··· Dataset rows
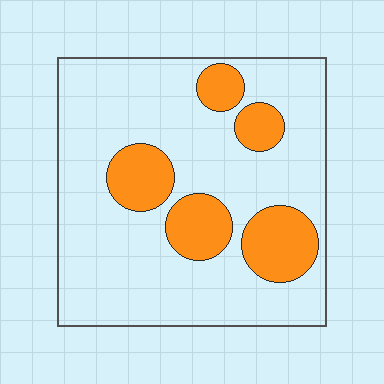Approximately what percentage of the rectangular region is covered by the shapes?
Approximately 20%.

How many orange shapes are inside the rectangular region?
5.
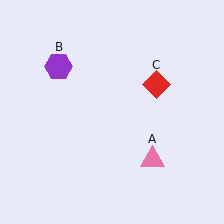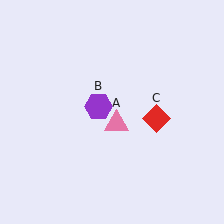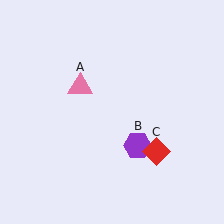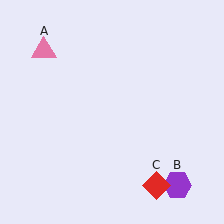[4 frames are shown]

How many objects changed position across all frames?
3 objects changed position: pink triangle (object A), purple hexagon (object B), red diamond (object C).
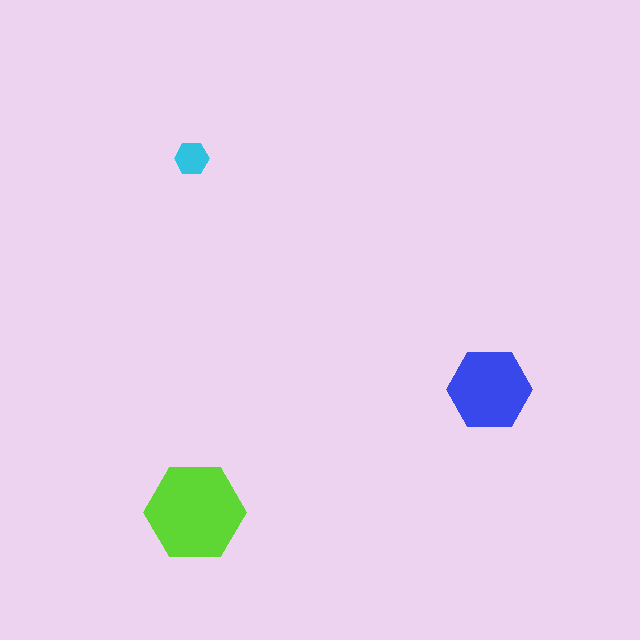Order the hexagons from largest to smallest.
the lime one, the blue one, the cyan one.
······
The problem: Make a word-for-word copy of the entries, without any pictures.

Solution to this problem:
Approximately what percentage of the rectangular region is covered by the shapes?
Approximately 20%.

How many orange shapes are inside the rectangular region?
5.
[4 frames are shown]

How many objects changed position across all frames?
3 objects changed position: pink triangle (object A), purple hexagon (object B), red diamond (object C).
Order the hexagons from largest to smallest.
the lime one, the blue one, the cyan one.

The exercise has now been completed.